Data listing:
************

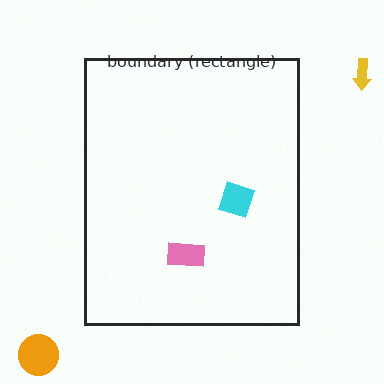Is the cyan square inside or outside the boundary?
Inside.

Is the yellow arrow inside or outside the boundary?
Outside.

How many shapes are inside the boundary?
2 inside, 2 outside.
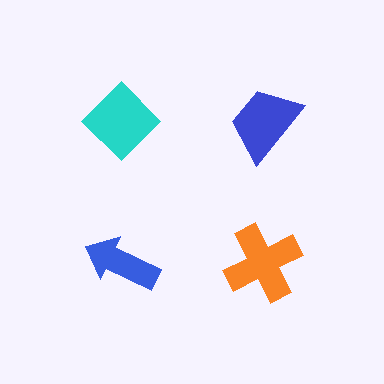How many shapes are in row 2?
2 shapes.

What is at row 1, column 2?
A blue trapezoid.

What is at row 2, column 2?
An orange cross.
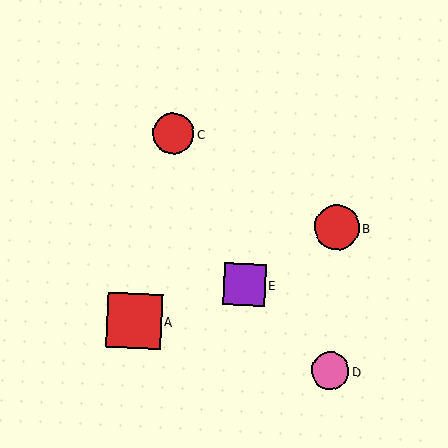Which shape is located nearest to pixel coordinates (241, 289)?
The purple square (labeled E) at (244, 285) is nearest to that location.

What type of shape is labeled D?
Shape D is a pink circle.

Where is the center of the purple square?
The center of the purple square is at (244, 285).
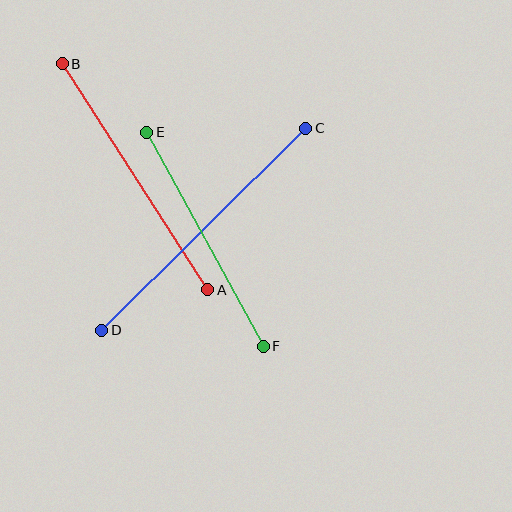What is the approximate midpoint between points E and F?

************

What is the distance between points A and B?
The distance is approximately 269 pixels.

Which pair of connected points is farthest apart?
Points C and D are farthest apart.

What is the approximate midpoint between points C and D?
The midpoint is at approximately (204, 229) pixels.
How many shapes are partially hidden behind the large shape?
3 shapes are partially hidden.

************

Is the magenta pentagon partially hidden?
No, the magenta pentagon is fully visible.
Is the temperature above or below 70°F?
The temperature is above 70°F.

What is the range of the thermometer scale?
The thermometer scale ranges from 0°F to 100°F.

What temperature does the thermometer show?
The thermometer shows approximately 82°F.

************

- _STATED TASK_: Omit all pictures, and reproduce exactly the lines from the one holding "Which shape is" through the one holding "What is the approximate midpoint between points E", both included.

- _TASK SOLUTION_:
Which shape is located nearest to pixel coordinates (241, 289)?
The purple square (labeled E) at (244, 285) is nearest to that location.

What type of shape is labeled D?
Shape D is a pink circle.

Where is the center of the purple square?
The center of the purple square is at (244, 285).
What is the approximate midpoint between points E and F?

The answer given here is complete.